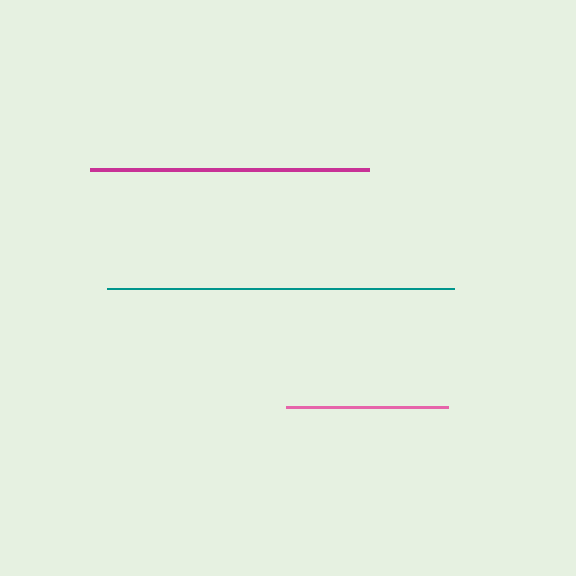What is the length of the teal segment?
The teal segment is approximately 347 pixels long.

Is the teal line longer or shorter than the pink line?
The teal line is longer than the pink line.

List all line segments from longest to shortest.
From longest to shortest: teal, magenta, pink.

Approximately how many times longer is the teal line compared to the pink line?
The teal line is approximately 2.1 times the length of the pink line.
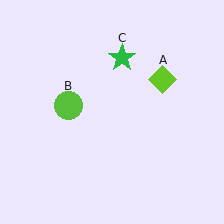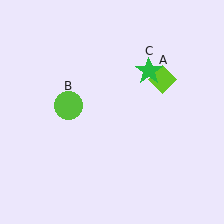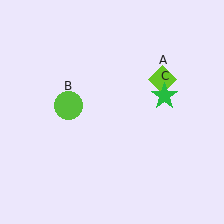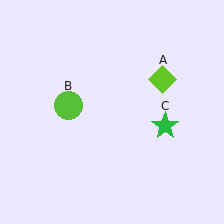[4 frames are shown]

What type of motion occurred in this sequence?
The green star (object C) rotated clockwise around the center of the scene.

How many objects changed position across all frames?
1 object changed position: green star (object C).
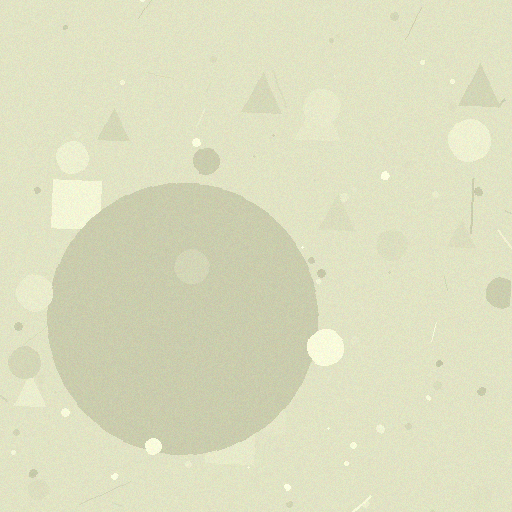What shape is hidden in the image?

━━━━━━━━━━━━━━━━━━━━

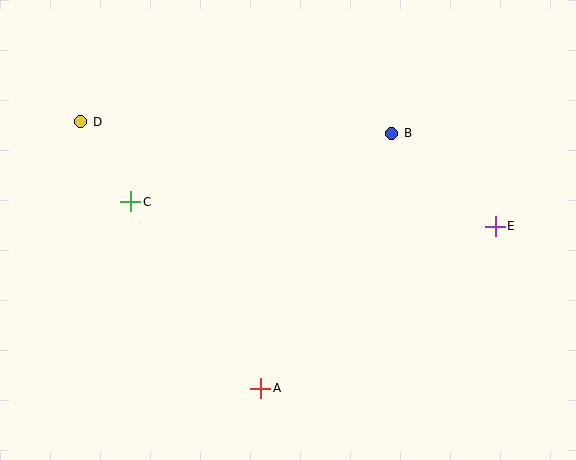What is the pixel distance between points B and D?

━━━━━━━━━━━━━━━━━━━━

Every line from the one containing "How many objects" through the one containing "What shape is hidden in the image?" should be quoted exactly, and no other lines; keep pictures out of the copy.

## FULL RESPONSE
How many objects changed position across all frames?
1 object changed position: green star (object C).
What shape is hidden in the image?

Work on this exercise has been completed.